What the task asks
Pictures aside, write out every record exactly as it appears.

Dataset excerpts
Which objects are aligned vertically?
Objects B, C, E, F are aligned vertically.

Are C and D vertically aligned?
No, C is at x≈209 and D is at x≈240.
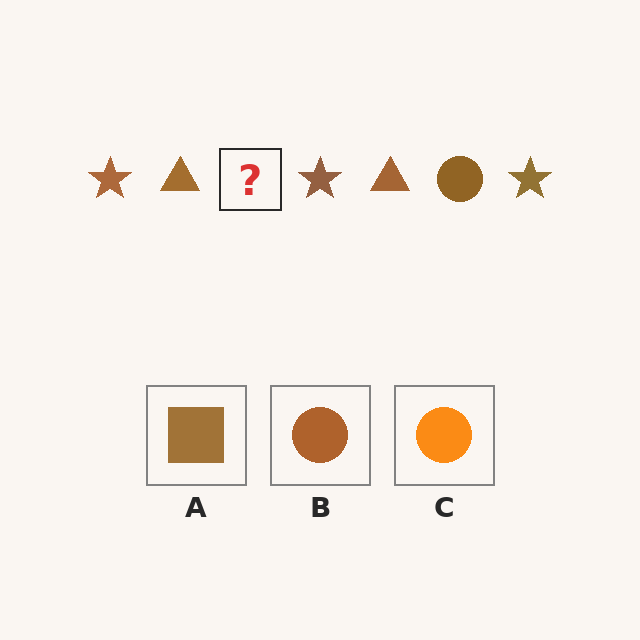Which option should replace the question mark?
Option B.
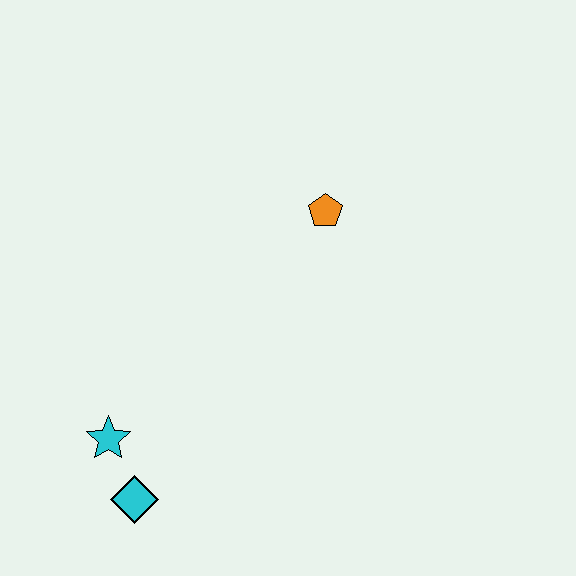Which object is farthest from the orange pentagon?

Solution
Which objects are aligned vertically?
Objects B, C, E, F are aligned vertically.

Are C and D vertically aligned?
No, C is at x≈209 and D is at x≈240.
Which option should replace the question mark?
Option B.
Which object is farthest from the orange pentagon?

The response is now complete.